-- Begin Input --
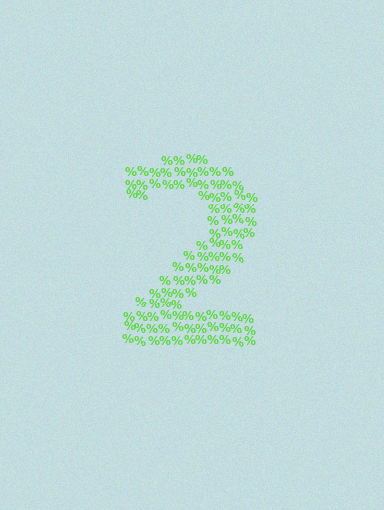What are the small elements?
The small elements are percent signs.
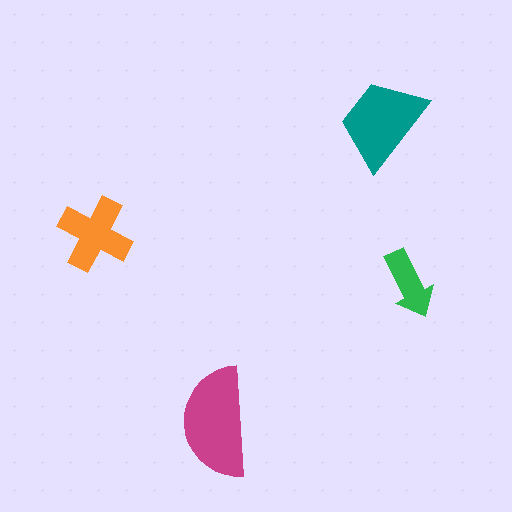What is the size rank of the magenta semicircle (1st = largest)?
1st.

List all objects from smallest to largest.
The green arrow, the orange cross, the teal trapezoid, the magenta semicircle.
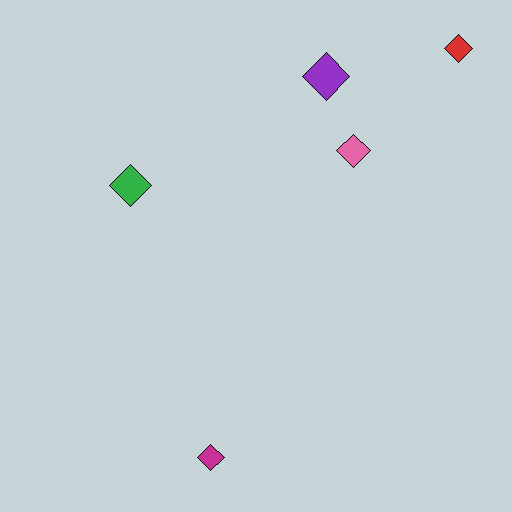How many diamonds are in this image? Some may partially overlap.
There are 5 diamonds.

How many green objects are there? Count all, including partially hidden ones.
There is 1 green object.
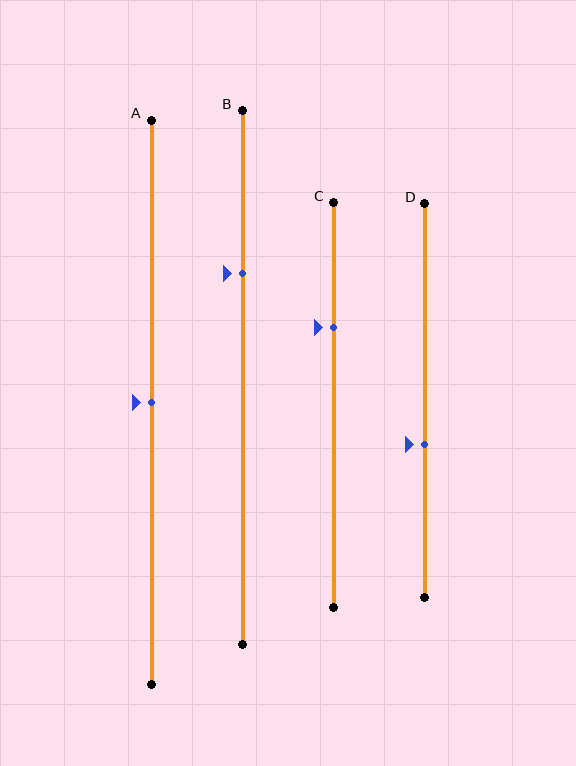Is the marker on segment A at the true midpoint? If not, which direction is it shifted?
Yes, the marker on segment A is at the true midpoint.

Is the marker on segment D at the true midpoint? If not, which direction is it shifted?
No, the marker on segment D is shifted downward by about 11% of the segment length.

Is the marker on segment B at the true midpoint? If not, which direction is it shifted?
No, the marker on segment B is shifted upward by about 20% of the segment length.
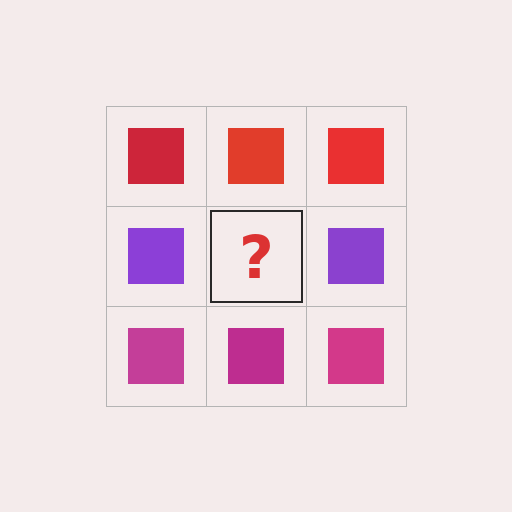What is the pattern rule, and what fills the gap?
The rule is that each row has a consistent color. The gap should be filled with a purple square.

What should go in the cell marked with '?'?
The missing cell should contain a purple square.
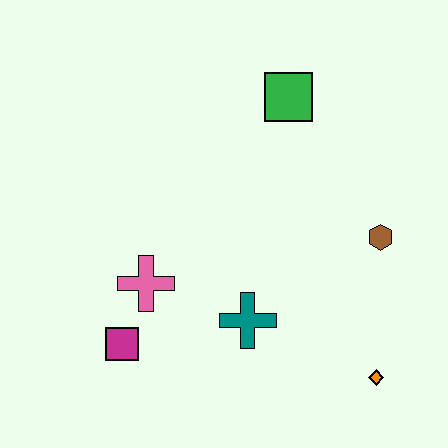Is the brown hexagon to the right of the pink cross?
Yes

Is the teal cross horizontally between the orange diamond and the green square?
No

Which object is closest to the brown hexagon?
The orange diamond is closest to the brown hexagon.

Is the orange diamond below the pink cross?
Yes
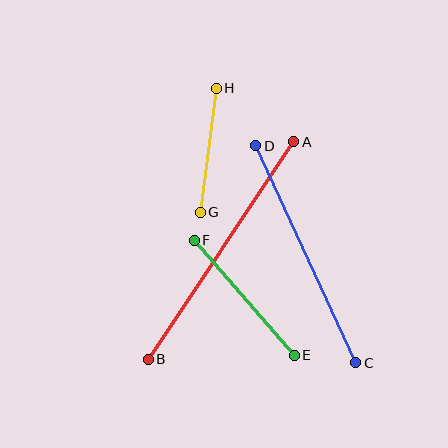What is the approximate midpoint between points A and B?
The midpoint is at approximately (221, 251) pixels.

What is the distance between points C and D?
The distance is approximately 239 pixels.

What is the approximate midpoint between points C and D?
The midpoint is at approximately (306, 254) pixels.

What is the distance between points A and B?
The distance is approximately 261 pixels.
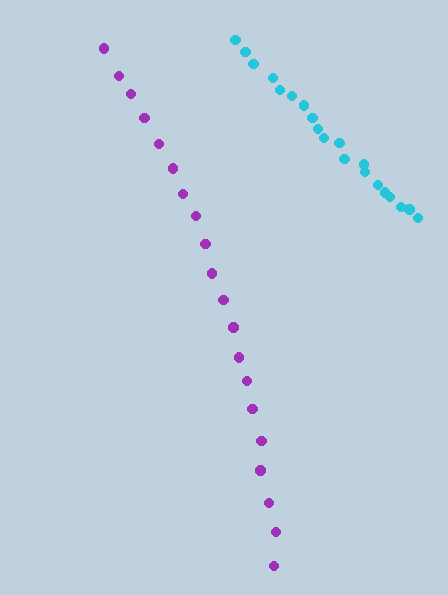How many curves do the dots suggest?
There are 2 distinct paths.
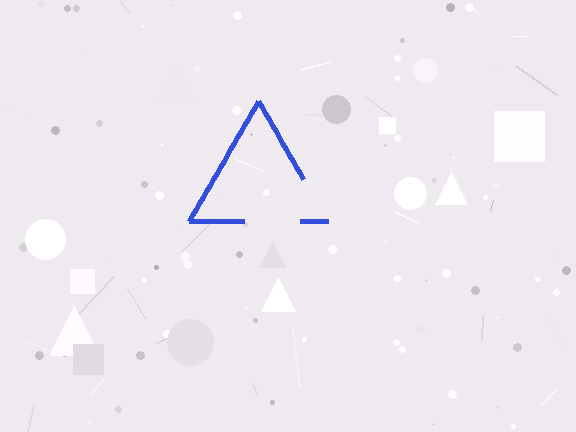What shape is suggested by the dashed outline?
-- End Input --
▶ _What you need to do_: Reproduce verbatim every line starting at the line that holds "What is the distance between points C and D?" and ending with the final line of the data; omit the pictures.

▶ _Result_:
What is the distance between points C and D?
The distance is approximately 239 pixels.

What is the approximate midpoint between points C and D?
The midpoint is at approximately (306, 254) pixels.

What is the distance between points A and B?
The distance is approximately 261 pixels.
How many curves do the dots suggest?
There are 2 distinct paths.
What shape is suggested by the dashed outline?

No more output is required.